Dataset rows
___
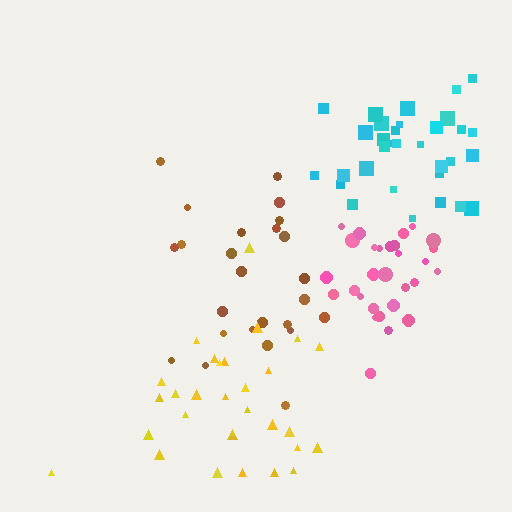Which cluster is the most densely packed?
Pink.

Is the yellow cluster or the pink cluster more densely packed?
Pink.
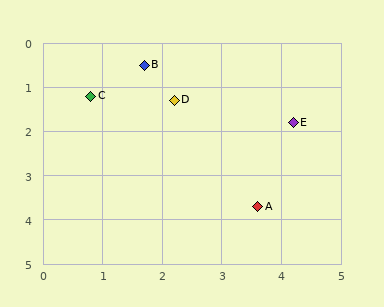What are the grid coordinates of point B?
Point B is at approximately (1.7, 0.5).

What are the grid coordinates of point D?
___
» INSTRUCTIONS FOR THE TASK:
Write the records above out again exactly, with no pictures in your copy.

» RESULT FOR THIS TASK:
Which cluster is the most densely packed?
Pink.

Is the yellow cluster or the pink cluster more densely packed?
Pink.
What are the grid coordinates of point B?
Point B is at approximately (1.7, 0.5).

What are the grid coordinates of point D?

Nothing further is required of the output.